■ **Input**:
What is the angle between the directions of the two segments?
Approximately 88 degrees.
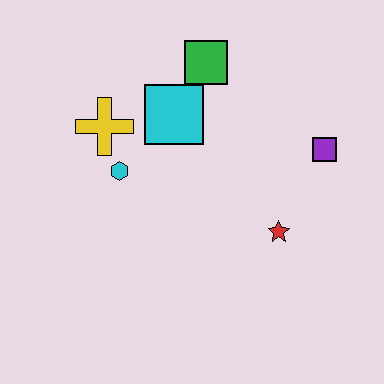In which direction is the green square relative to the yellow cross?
The green square is to the right of the yellow cross.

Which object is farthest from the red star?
The yellow cross is farthest from the red star.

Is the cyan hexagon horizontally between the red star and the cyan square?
No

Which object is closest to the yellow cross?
The cyan hexagon is closest to the yellow cross.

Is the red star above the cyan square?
No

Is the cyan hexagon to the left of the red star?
Yes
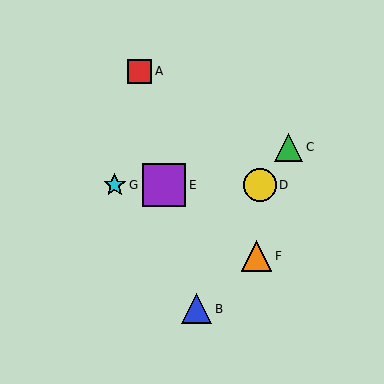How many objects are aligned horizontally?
3 objects (D, E, G) are aligned horizontally.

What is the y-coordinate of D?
Object D is at y≈185.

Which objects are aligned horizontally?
Objects D, E, G are aligned horizontally.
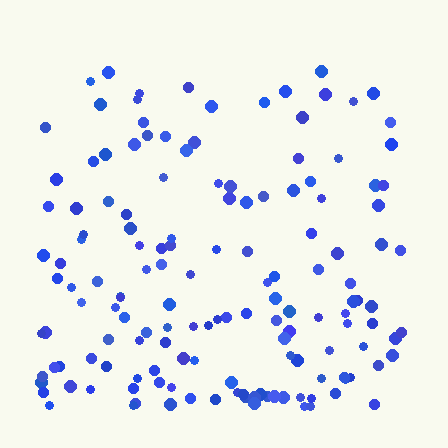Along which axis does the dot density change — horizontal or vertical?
Vertical.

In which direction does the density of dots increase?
From top to bottom, with the bottom side densest.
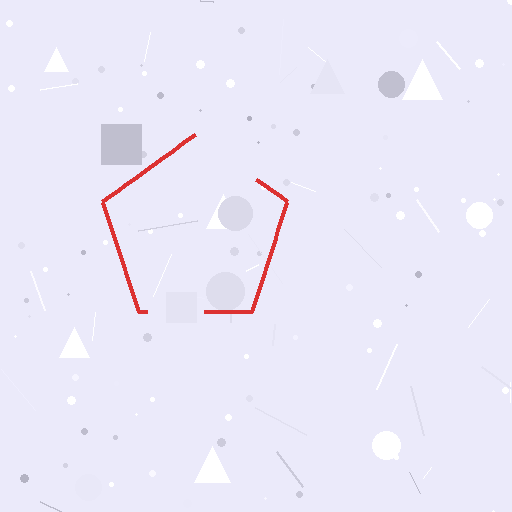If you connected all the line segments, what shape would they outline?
They would outline a pentagon.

■ **Challenge**:
Return all the entries word for word, but omit any pictures they contain.

■ **Correct output**:
What is the angle between the directions of the two segments?
Approximately 88 degrees.
In which direction is the green square relative to the yellow cross?
The green square is to the right of the yellow cross.

Which object is farthest from the red star?
The yellow cross is farthest from the red star.

Is the cyan hexagon horizontally between the red star and the cyan square?
No

Which object is closest to the yellow cross?
The cyan hexagon is closest to the yellow cross.

Is the red star above the cyan square?
No

Is the cyan hexagon to the left of the red star?
Yes
How many objects are aligned horizontally?
3 objects (D, E, G) are aligned horizontally.

What is the y-coordinate of D?
Object D is at y≈185.

Which objects are aligned horizontally?
Objects D, E, G are aligned horizontally.
Along which axis does the dot density change — horizontal or vertical?
Vertical.

In which direction does the density of dots increase?
From top to bottom, with the bottom side densest.
If you connected all the line segments, what shape would they outline?
They would outline a pentagon.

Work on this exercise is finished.